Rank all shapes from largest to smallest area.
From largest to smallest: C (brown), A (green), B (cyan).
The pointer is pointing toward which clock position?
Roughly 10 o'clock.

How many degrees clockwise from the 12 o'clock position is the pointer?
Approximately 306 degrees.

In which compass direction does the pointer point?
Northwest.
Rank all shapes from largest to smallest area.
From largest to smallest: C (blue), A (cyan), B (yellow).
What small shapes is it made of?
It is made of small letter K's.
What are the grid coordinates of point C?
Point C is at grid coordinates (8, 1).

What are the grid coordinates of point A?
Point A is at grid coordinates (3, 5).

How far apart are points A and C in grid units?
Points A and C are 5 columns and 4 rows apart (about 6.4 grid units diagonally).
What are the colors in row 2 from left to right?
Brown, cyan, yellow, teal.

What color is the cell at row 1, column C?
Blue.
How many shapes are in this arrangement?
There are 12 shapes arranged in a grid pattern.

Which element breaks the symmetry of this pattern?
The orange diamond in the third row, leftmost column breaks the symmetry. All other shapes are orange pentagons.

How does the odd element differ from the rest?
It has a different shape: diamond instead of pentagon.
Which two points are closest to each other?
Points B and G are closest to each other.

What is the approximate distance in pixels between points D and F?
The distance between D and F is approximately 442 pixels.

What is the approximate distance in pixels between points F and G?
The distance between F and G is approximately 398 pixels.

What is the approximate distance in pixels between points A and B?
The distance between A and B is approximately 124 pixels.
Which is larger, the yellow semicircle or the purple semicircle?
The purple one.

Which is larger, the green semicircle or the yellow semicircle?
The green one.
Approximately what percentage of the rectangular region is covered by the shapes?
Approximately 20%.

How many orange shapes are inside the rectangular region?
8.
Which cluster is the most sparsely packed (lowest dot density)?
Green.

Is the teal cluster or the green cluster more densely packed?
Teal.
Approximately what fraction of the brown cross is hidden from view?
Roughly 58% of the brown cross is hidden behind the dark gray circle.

---*---

SET EXERCISE: Repeat every record exactly as written, please.

EXPECTED ANSWER:
Rank all shapes from largest to smallest area.
From largest to smallest: C (brown), A (green), B (cyan).
The pointer is pointing toward which clock position?
Roughly 10 o'clock.

How many degrees clockwise from the 12 o'clock position is the pointer?
Approximately 306 degrees.

In which compass direction does the pointer point?
Northwest.
Rank all shapes from largest to smallest area.
From largest to smallest: C (blue), A (cyan), B (yellow).
What small shapes is it made of?
It is made of small letter K's.
What are the grid coordinates of point C?
Point C is at grid coordinates (8, 1).

What are the grid coordinates of point A?
Point A is at grid coordinates (3, 5).

How far apart are points A and C in grid units?
Points A and C are 5 columns and 4 rows apart (about 6.4 grid units diagonally).
What are the colors in row 2 from left to right?
Brown, cyan, yellow, teal.

What color is the cell at row 1, column C?
Blue.
How many shapes are in this arrangement?
There are 12 shapes arranged in a grid pattern.

Which element breaks the symmetry of this pattern?
The orange diamond in the third row, leftmost column breaks the symmetry. All other shapes are orange pentagons.

How does the odd element differ from the rest?
It has a different shape: diamond instead of pentagon.
Which two points are closest to each other?
Points B and G are closest to each other.

What is the approximate distance in pixels between points D and F?
The distance between D and F is approximately 442 pixels.

What is the approximate distance in pixels between points F and G?
The distance between F and G is approximately 398 pixels.

What is the approximate distance in pixels between points A and B?
The distance between A and B is approximately 124 pixels.
Which is larger, the yellow semicircle or the purple semicircle?
The purple one.

Which is larger, the green semicircle or the yellow semicircle?
The green one.
Approximately what percentage of the rectangular region is covered by the shapes?
Approximately 20%.

How many orange shapes are inside the rectangular region?
8.
Which cluster is the most sparsely packed (lowest dot density)?
Green.

Is the teal cluster or the green cluster more densely packed?
Teal.
Approximately what fraction of the brown cross is hidden from view?
Roughly 58% of the brown cross is hidden behind the dark gray circle.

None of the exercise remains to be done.